▸ **Exercise**
In your copy, leave out the pictures; write out all the data exactly.
═════ Supplied records ═════
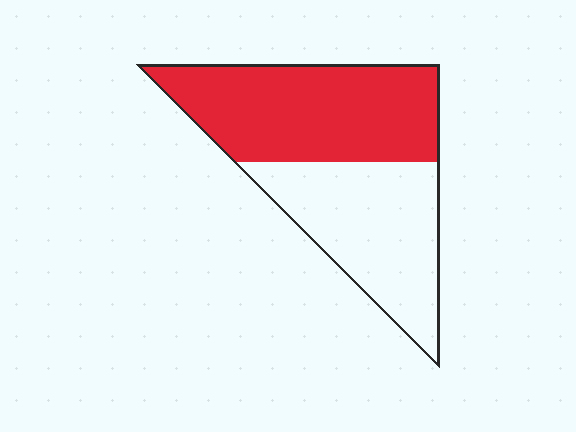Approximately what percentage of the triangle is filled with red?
Approximately 55%.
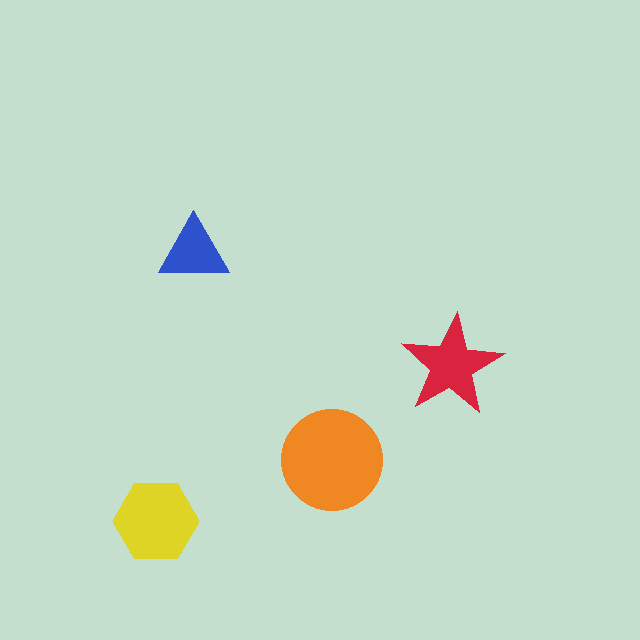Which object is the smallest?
The blue triangle.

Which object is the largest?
The orange circle.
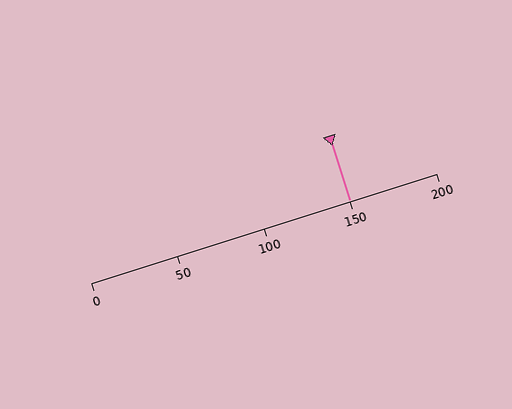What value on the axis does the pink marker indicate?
The marker indicates approximately 150.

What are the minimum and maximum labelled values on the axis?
The axis runs from 0 to 200.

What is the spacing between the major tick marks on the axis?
The major ticks are spaced 50 apart.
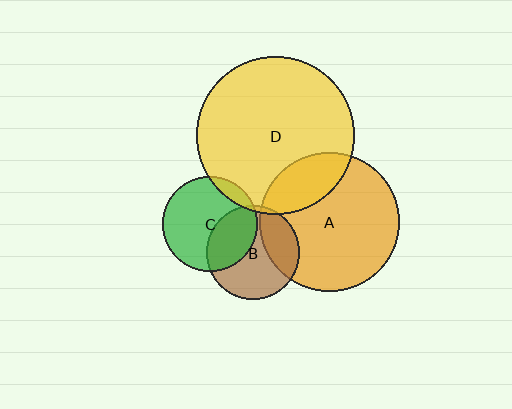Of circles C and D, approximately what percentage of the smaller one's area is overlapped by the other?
Approximately 10%.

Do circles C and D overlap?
Yes.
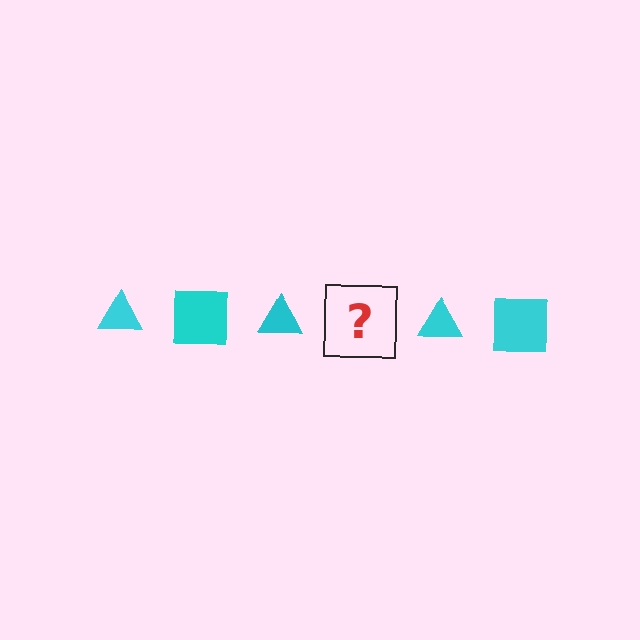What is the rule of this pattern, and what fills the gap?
The rule is that the pattern cycles through triangle, square shapes in cyan. The gap should be filled with a cyan square.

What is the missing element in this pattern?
The missing element is a cyan square.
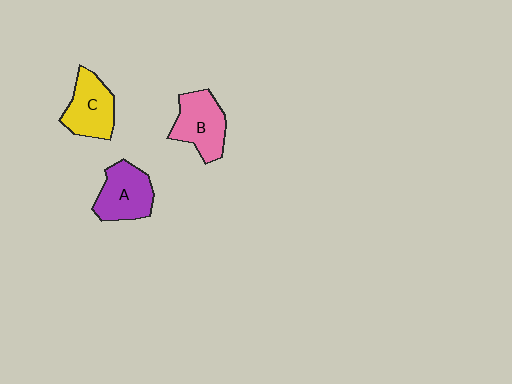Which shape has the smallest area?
Shape C (yellow).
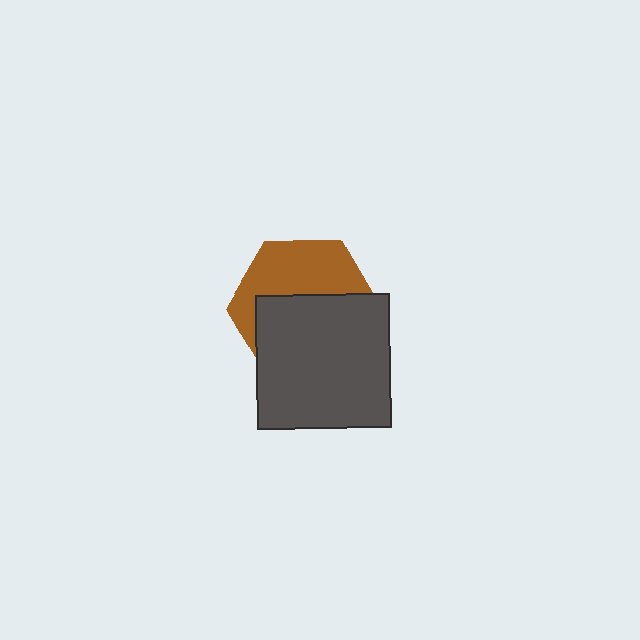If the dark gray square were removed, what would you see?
You would see the complete brown hexagon.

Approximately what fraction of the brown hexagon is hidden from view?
Roughly 56% of the brown hexagon is hidden behind the dark gray square.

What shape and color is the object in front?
The object in front is a dark gray square.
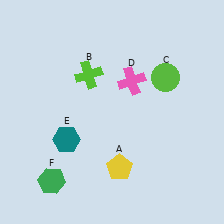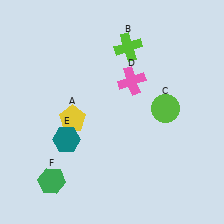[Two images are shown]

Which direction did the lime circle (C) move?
The lime circle (C) moved down.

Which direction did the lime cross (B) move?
The lime cross (B) moved up and to the right.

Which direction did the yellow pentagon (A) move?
The yellow pentagon (A) moved up and to the left.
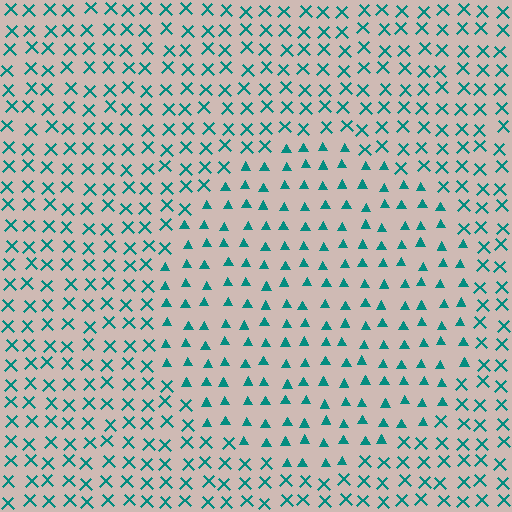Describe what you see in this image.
The image is filled with small teal elements arranged in a uniform grid. A circle-shaped region contains triangles, while the surrounding area contains X marks. The boundary is defined purely by the change in element shape.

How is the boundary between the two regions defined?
The boundary is defined by a change in element shape: triangles inside vs. X marks outside. All elements share the same color and spacing.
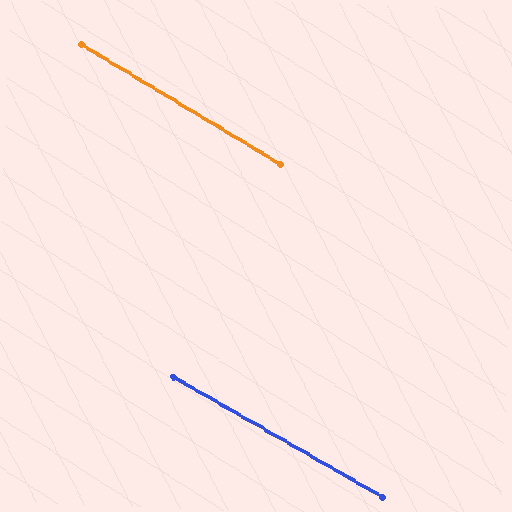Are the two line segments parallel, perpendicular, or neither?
Parallel — their directions differ by only 1.1°.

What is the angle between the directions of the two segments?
Approximately 1 degree.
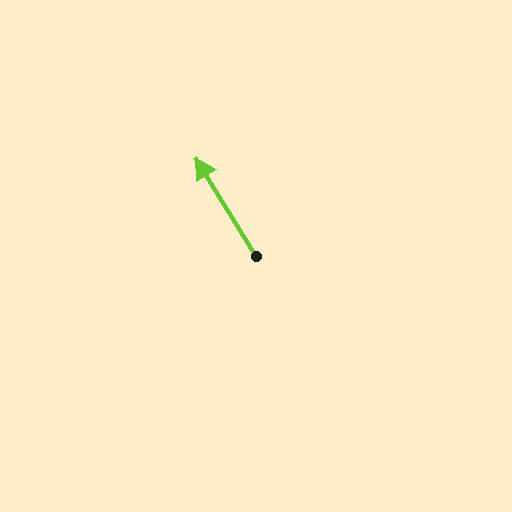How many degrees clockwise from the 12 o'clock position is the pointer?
Approximately 328 degrees.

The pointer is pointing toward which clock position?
Roughly 11 o'clock.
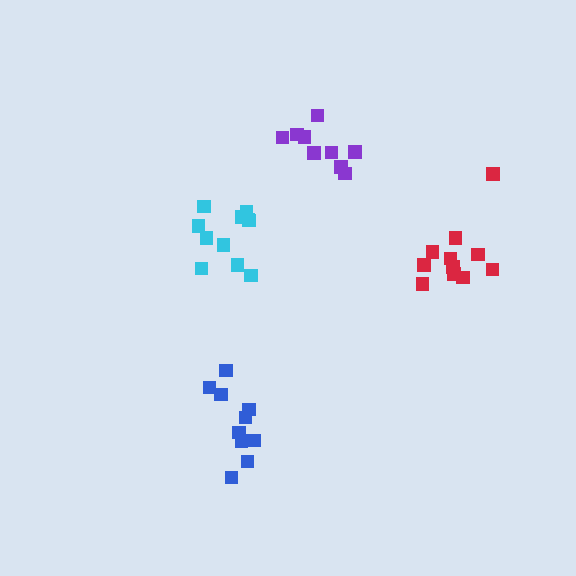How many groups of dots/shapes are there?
There are 4 groups.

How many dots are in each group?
Group 1: 11 dots, Group 2: 11 dots, Group 3: 10 dots, Group 4: 9 dots (41 total).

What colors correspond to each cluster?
The clusters are colored: cyan, red, blue, purple.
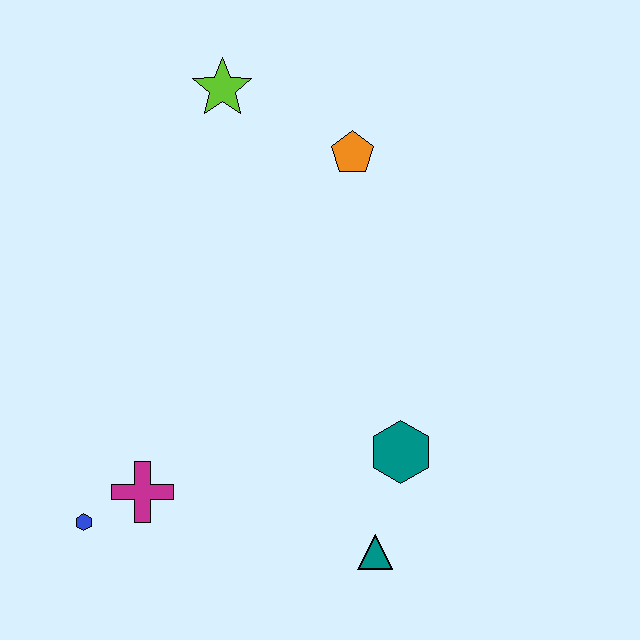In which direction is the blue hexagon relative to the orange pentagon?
The blue hexagon is below the orange pentagon.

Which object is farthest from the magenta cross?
The lime star is farthest from the magenta cross.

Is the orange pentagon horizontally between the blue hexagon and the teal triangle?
Yes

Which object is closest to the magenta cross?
The blue hexagon is closest to the magenta cross.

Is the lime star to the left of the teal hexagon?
Yes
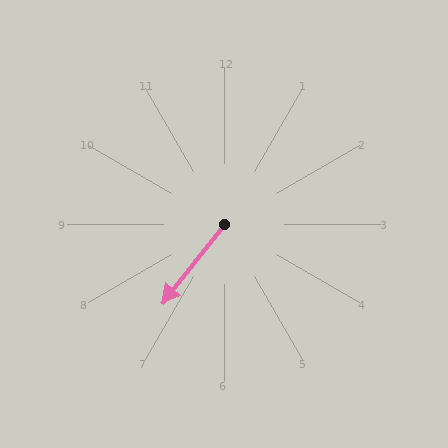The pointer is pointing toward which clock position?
Roughly 7 o'clock.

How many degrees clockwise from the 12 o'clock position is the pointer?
Approximately 218 degrees.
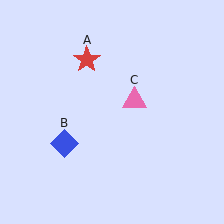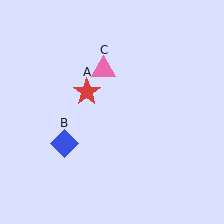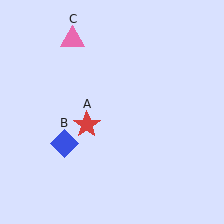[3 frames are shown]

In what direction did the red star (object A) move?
The red star (object A) moved down.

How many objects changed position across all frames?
2 objects changed position: red star (object A), pink triangle (object C).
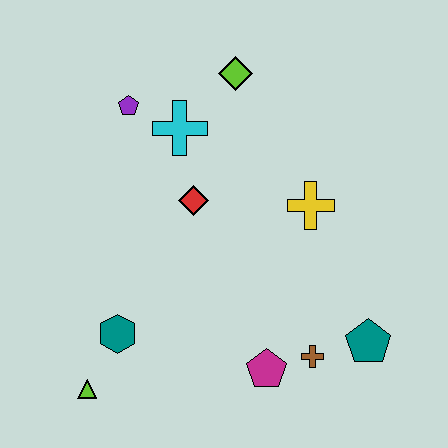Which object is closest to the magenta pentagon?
The brown cross is closest to the magenta pentagon.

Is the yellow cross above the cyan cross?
No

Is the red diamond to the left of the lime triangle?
No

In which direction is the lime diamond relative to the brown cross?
The lime diamond is above the brown cross.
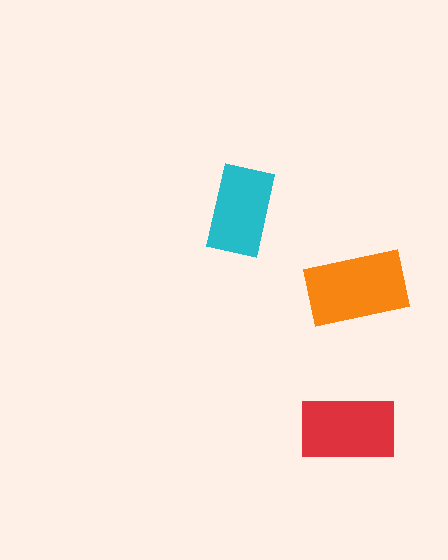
═════
▸ **Exercise solution**
Approximately what percentage of the triangle is filled with red?
Approximately 55%.
Which object is the smallest?
The blue triangle.

Which object is the largest?
The orange circle.
What value on the axis does the pink marker indicate?
The marker indicates approximately 150.

What are the minimum and maximum labelled values on the axis?
The axis runs from 0 to 200.

What is the spacing between the major tick marks on the axis?
The major ticks are spaced 50 apart.
Of circles C and D, approximately what percentage of the smaller one's area is overlapped by the other?
Approximately 10%.

Do circles C and D overlap?
Yes.
What is the rule of this pattern, and what fills the gap?
The rule is that the pattern cycles through triangle, square shapes in cyan. The gap should be filled with a cyan square.

What is the missing element in this pattern?
The missing element is a cyan square.
Which shape has the smallest area?
Shape C (yellow).
If the dark gray square were removed, what would you see?
You would see the complete brown hexagon.

Approximately what fraction of the brown hexagon is hidden from view?
Roughly 56% of the brown hexagon is hidden behind the dark gray square.

What shape and color is the object in front?
The object in front is a dark gray square.
[Two images are shown]

Which direction did the lime circle (C) move?
The lime circle (C) moved down.

Which direction did the lime cross (B) move?
The lime cross (B) moved up and to the right.

Which direction did the yellow pentagon (A) move?
The yellow pentagon (A) moved up and to the left.
Describe what you see in this image.
The image is filled with small teal elements arranged in a uniform grid. A circle-shaped region contains triangles, while the surrounding area contains X marks. The boundary is defined purely by the change in element shape.

How is the boundary between the two regions defined?
The boundary is defined by a change in element shape: triangles inside vs. X marks outside. All elements share the same color and spacing.
Are the two line segments parallel, perpendicular, or neither?
Parallel — their directions differ by only 1.1°.

What is the angle between the directions of the two segments?
Approximately 1 degree.
How many degrees clockwise from the 12 o'clock position is the pointer?
Approximately 328 degrees.

The pointer is pointing toward which clock position?
Roughly 11 o'clock.
How many groups of dots/shapes are there?
There are 4 groups.

How many dots are in each group?
Group 1: 11 dots, Group 2: 11 dots, Group 3: 10 dots, Group 4: 9 dots (41 total).

What colors correspond to each cluster?
The clusters are colored: cyan, red, blue, purple.
In which direction is the blue hexagon relative to the orange pentagon?
The blue hexagon is below the orange pentagon.

Which object is farthest from the magenta cross?
The lime star is farthest from the magenta cross.

Is the orange pentagon horizontally between the blue hexagon and the teal triangle?
Yes

Which object is closest to the magenta cross?
The blue hexagon is closest to the magenta cross.

Is the lime star to the left of the teal hexagon?
Yes
The pointer is pointing toward which clock position?
Roughly 7 o'clock.

How many degrees clockwise from the 12 o'clock position is the pointer?
Approximately 218 degrees.
[3 frames are shown]

In what direction did the red star (object A) move?
The red star (object A) moved down.

How many objects changed position across all frames?
2 objects changed position: red star (object A), pink triangle (object C).
Which object is closest to the magenta pentagon?
The brown cross is closest to the magenta pentagon.

Is the yellow cross above the cyan cross?
No

Is the red diamond to the left of the lime triangle?
No

In which direction is the lime diamond relative to the brown cross?
The lime diamond is above the brown cross.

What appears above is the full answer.